*Dataset rows*:
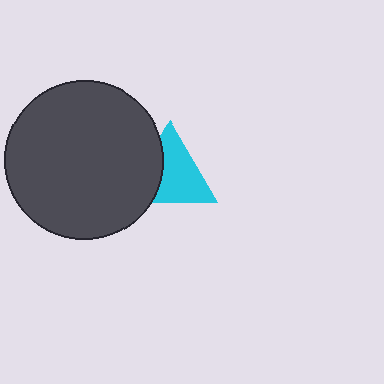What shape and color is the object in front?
The object in front is a dark gray circle.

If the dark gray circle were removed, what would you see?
You would see the complete cyan triangle.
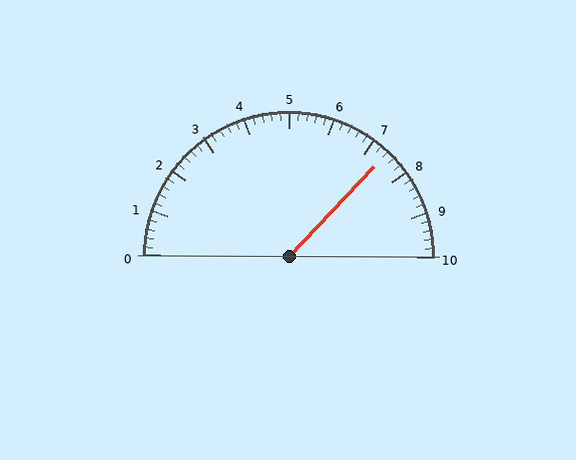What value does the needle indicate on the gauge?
The needle indicates approximately 7.4.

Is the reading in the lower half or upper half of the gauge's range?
The reading is in the upper half of the range (0 to 10).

*Problem to solve*: Take the listing above and print it exactly, apart from the pictures.

*Reply*:
What shape and color is the object in front?
The object in front is a dark gray circle.

If the dark gray circle were removed, what would you see?
You would see the complete cyan triangle.
What value does the needle indicate on the gauge?
The needle indicates approximately 7.4.

Is the reading in the lower half or upper half of the gauge's range?
The reading is in the upper half of the range (0 to 10).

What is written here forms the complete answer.